*What you have to do*.
Leave out the pictures and repeat everything else in the records exactly.

[Data extracted from a collection]
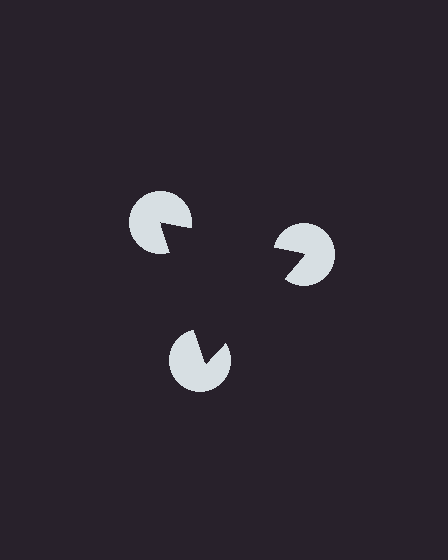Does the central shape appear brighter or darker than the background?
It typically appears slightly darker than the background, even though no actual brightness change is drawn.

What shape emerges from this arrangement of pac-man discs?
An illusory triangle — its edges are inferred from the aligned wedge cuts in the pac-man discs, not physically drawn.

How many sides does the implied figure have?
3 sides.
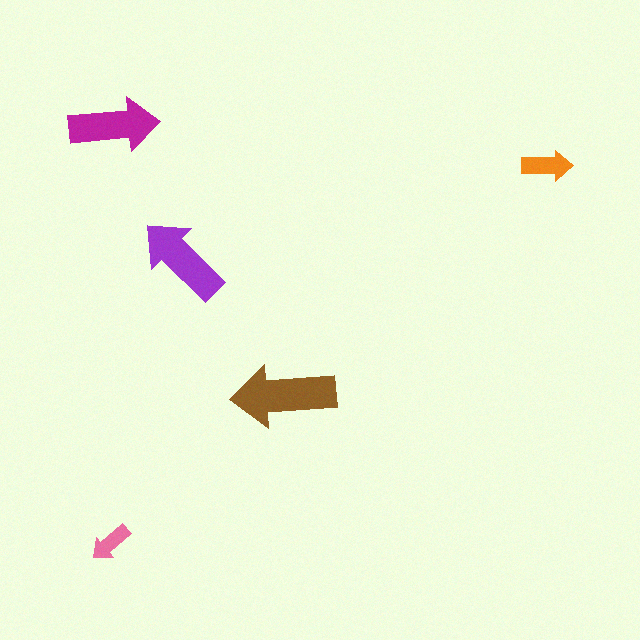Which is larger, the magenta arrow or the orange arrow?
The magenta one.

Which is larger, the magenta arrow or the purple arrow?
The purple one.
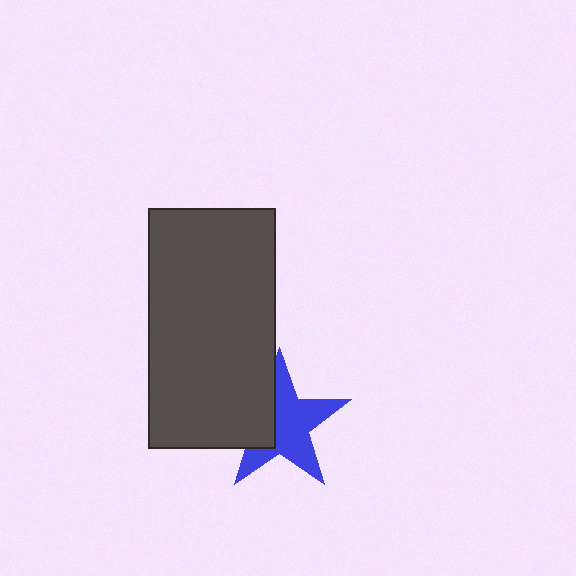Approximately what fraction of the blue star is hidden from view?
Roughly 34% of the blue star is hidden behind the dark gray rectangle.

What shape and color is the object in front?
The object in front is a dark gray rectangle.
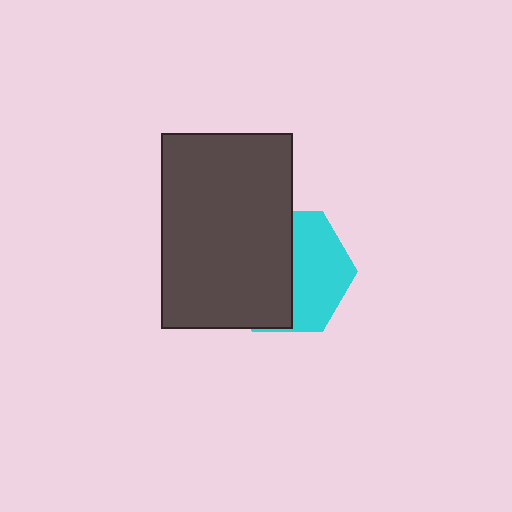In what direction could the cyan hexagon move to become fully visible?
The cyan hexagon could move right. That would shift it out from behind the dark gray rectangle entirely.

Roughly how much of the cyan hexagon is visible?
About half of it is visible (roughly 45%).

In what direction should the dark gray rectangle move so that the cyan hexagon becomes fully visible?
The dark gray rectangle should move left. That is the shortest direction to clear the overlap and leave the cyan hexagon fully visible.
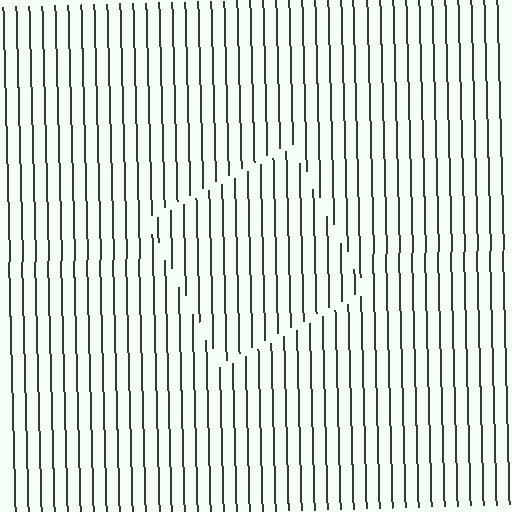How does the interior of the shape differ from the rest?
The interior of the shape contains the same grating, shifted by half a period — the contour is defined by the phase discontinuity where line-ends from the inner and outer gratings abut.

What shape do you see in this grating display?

*Answer to this problem*.
Does the central shape appear brighter or darker than the background?
It typically appears slightly darker than the background, even though no actual brightness change is drawn.

What shape emerges from this arrangement of pac-man discs?
An illusory triangle — its edges are inferred from the aligned wedge cuts in the pac-man discs, not physically drawn.

How many sides does the implied figure have?
3 sides.
Which is larger, the magenta arrow or the orange arrow?
The magenta one.

Which is larger, the magenta arrow or the purple arrow?
The purple one.
Approximately what fraction of the blue star is hidden from view?
Roughly 34% of the blue star is hidden behind the dark gray rectangle.

What shape and color is the object in front?
The object in front is a dark gray rectangle.
In what direction could the cyan hexagon move to become fully visible?
The cyan hexagon could move right. That would shift it out from behind the dark gray rectangle entirely.

Roughly how much of the cyan hexagon is visible?
About half of it is visible (roughly 45%).

In what direction should the dark gray rectangle move so that the cyan hexagon becomes fully visible?
The dark gray rectangle should move left. That is the shortest direction to clear the overlap and leave the cyan hexagon fully visible.
How does the interior of the shape differ from the rest?
The interior of the shape contains the same grating, shifted by half a period — the contour is defined by the phase discontinuity where line-ends from the inner and outer gratings abut.

What shape do you see in this grating display?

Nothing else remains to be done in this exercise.